# THE REQUEST
Locate each line with the string "shown" in the listing below and copy it.
BEGIN
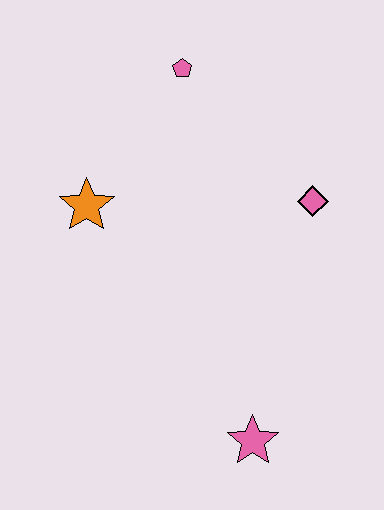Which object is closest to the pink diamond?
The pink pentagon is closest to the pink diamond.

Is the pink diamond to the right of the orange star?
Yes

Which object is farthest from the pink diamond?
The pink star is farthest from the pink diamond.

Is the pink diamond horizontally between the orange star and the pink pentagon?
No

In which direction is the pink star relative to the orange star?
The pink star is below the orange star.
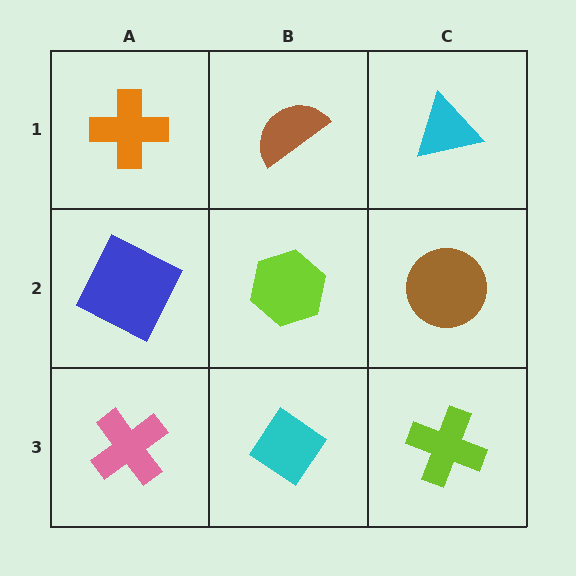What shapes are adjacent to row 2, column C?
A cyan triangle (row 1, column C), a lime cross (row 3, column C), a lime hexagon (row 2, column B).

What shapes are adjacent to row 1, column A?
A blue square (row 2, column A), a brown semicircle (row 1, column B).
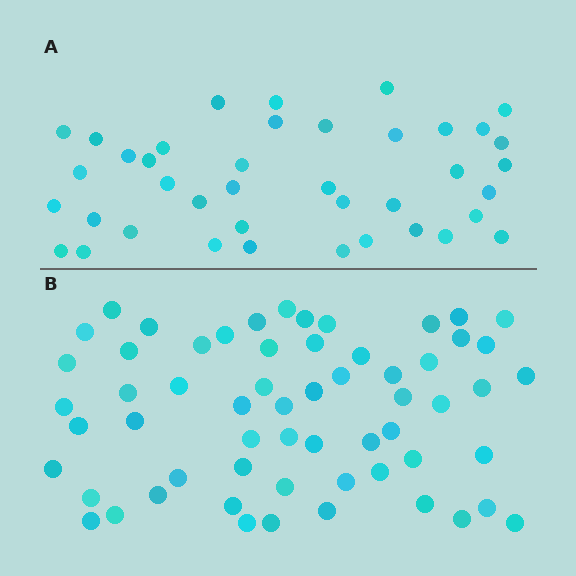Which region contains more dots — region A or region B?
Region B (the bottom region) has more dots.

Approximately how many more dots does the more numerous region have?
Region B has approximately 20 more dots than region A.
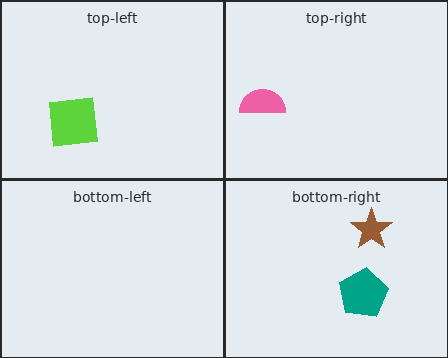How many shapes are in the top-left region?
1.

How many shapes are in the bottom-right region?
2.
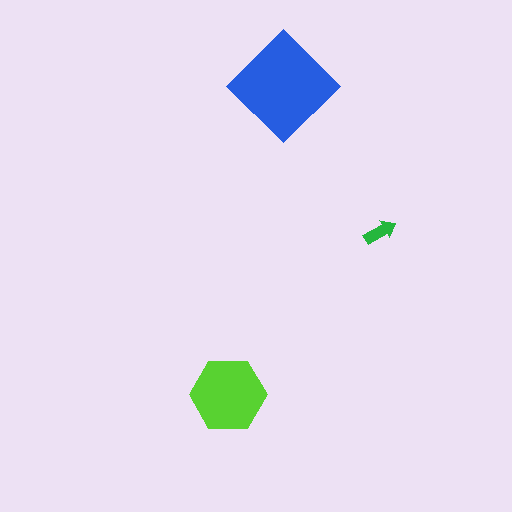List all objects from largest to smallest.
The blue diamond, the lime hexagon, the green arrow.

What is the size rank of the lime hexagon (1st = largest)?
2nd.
END
BEGIN
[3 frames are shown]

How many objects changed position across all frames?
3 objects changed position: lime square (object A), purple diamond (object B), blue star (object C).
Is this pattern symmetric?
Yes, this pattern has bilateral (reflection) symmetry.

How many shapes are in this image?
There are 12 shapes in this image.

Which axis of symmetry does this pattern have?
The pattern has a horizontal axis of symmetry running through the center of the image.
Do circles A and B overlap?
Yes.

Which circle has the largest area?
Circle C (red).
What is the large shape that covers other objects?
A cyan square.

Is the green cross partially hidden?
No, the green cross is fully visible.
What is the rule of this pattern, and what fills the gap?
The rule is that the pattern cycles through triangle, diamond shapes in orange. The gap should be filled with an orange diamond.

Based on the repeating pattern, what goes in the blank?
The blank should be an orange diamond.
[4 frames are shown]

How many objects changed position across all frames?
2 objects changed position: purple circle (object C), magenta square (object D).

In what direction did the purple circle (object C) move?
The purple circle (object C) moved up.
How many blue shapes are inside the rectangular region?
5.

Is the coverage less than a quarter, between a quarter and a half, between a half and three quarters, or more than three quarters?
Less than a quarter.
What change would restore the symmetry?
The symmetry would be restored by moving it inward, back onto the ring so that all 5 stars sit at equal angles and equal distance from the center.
END
# SOLUTION TO THE EXERCISE
[3 frames are shown]
[4 frames are shown]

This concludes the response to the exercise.